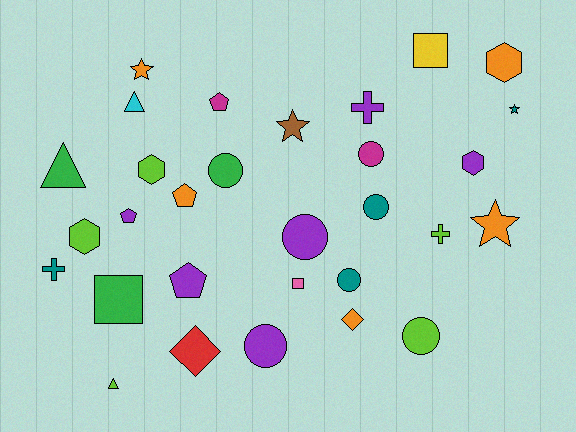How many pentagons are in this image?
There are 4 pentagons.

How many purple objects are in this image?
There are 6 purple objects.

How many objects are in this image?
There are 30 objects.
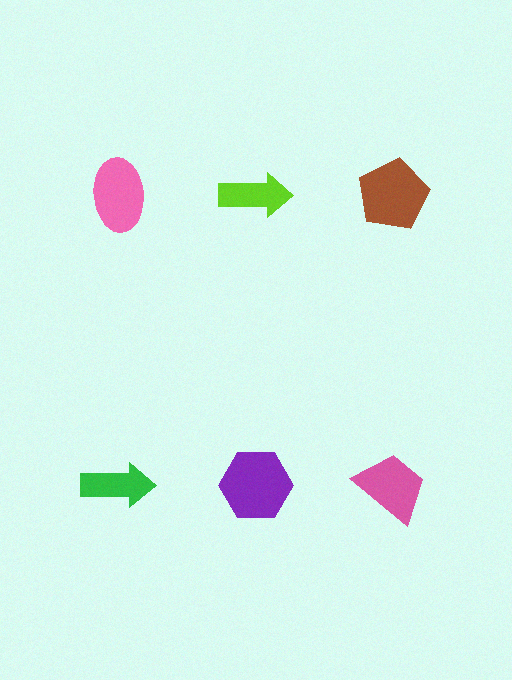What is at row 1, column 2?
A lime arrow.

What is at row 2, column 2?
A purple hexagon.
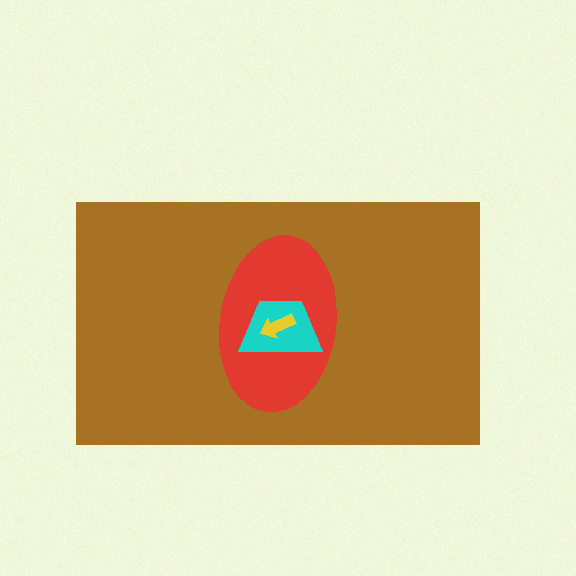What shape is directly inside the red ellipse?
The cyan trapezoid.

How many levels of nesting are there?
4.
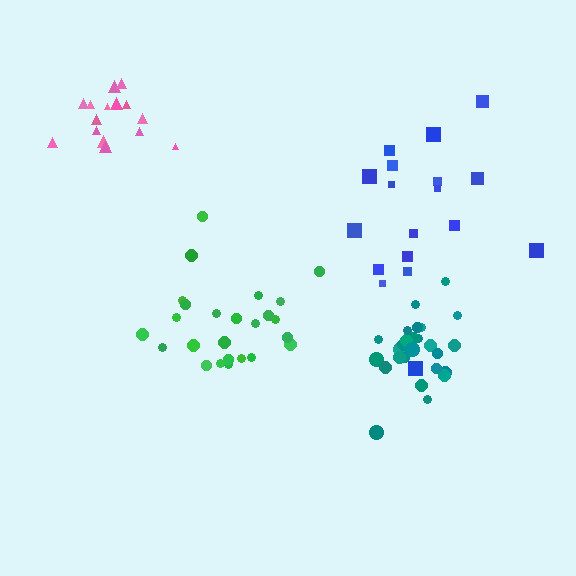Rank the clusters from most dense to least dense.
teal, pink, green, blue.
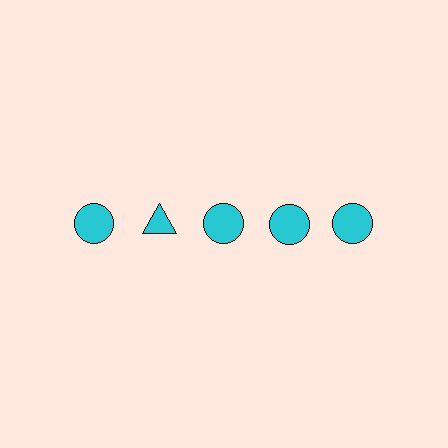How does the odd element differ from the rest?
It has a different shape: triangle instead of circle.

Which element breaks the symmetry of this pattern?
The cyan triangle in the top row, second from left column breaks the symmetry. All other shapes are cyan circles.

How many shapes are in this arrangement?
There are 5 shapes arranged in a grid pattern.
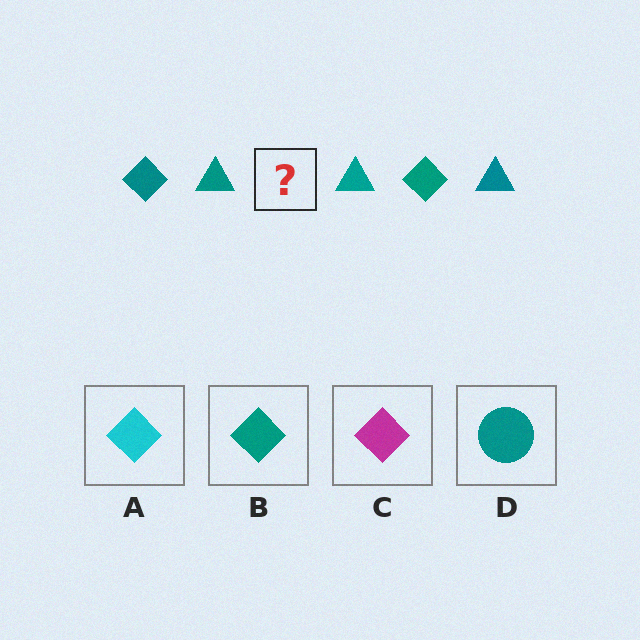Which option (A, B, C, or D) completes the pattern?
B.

--

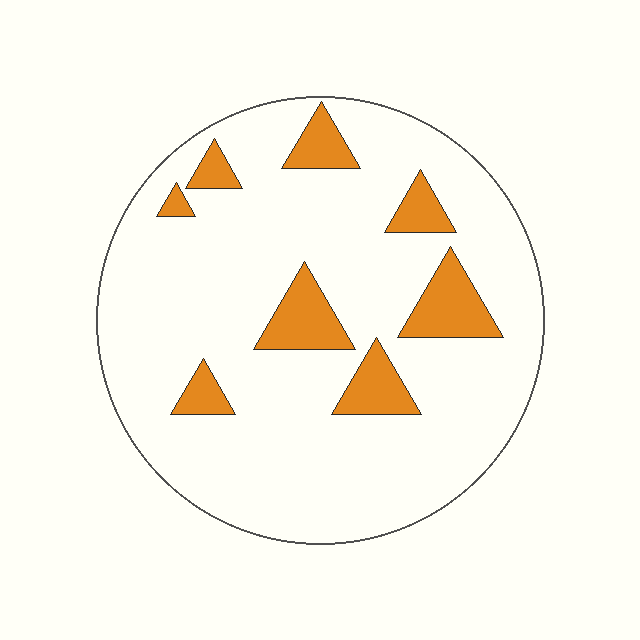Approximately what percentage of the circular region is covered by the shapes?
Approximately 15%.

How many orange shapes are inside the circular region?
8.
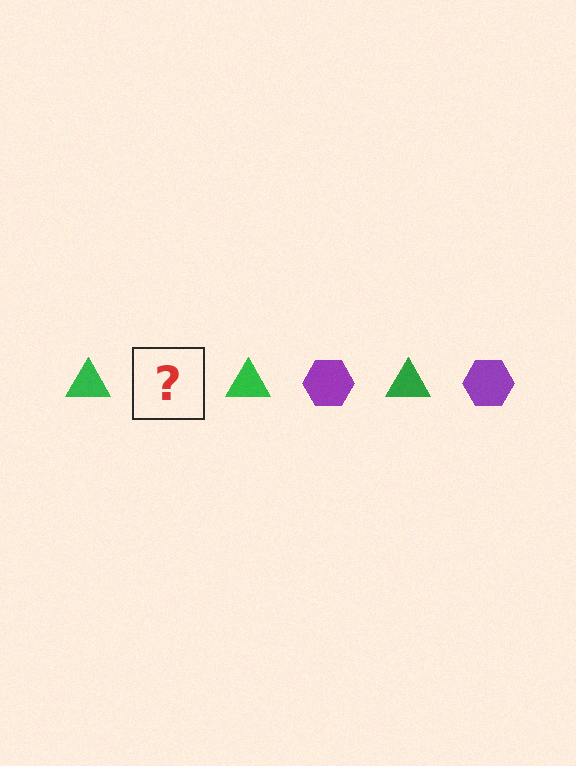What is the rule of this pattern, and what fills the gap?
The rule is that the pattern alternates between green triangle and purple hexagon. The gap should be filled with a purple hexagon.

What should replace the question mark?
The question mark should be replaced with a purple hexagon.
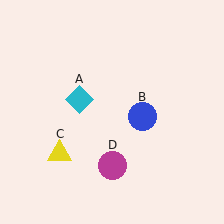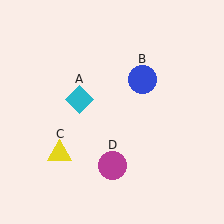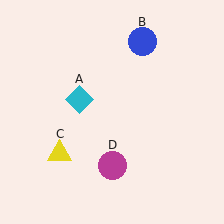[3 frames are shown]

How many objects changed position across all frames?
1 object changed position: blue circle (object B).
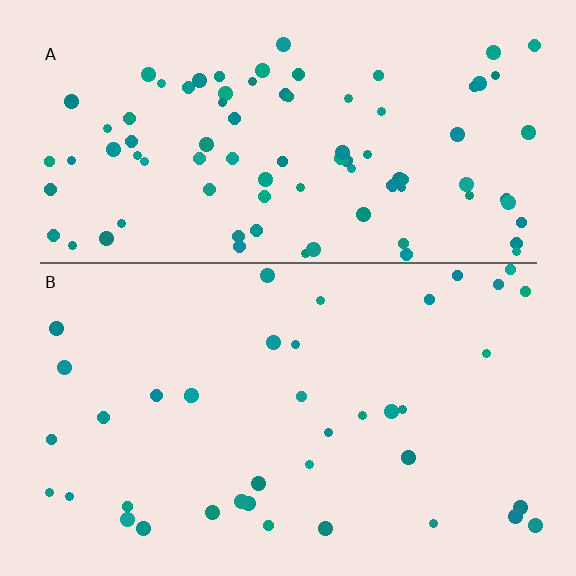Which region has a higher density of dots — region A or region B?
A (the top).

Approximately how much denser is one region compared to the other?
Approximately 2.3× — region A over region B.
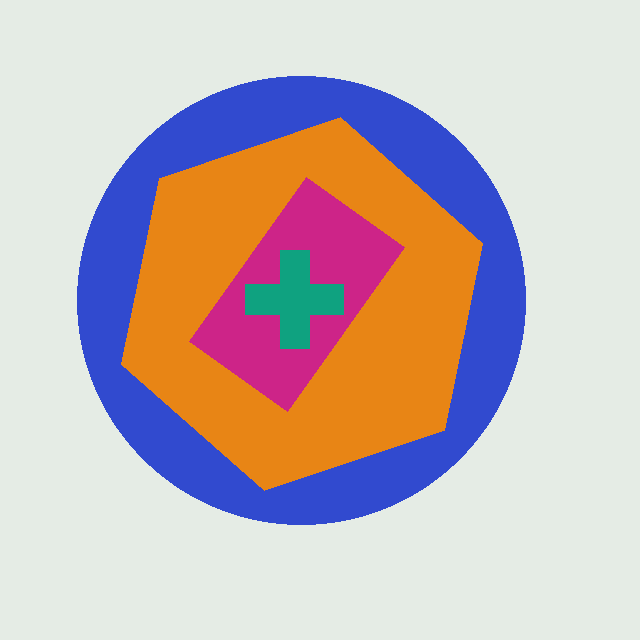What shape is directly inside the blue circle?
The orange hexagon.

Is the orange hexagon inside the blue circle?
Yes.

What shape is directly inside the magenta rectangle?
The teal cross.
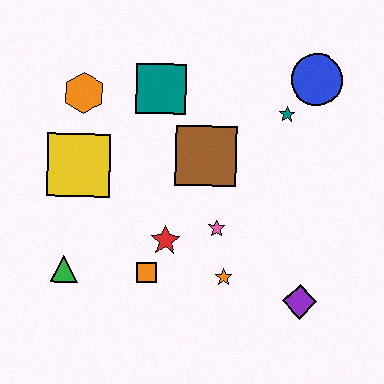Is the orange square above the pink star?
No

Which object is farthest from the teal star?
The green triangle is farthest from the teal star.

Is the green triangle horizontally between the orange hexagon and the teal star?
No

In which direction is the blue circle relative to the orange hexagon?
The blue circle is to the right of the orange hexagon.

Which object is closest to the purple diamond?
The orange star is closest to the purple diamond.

OBJECTIVE -
Pull out only the lines from the one with "What is the" up to and including the one with "[3 frames are shown]", and drop any pictures along the way.

TASK SOLUTION -
What is the rule of this pattern, and what fills the gap?
The rule is that the pattern alternates between green triangle and purple hexagon. The gap should be filled with a purple hexagon.

What should replace the question mark?
The question mark should be replaced with a purple hexagon.
[3 frames are shown]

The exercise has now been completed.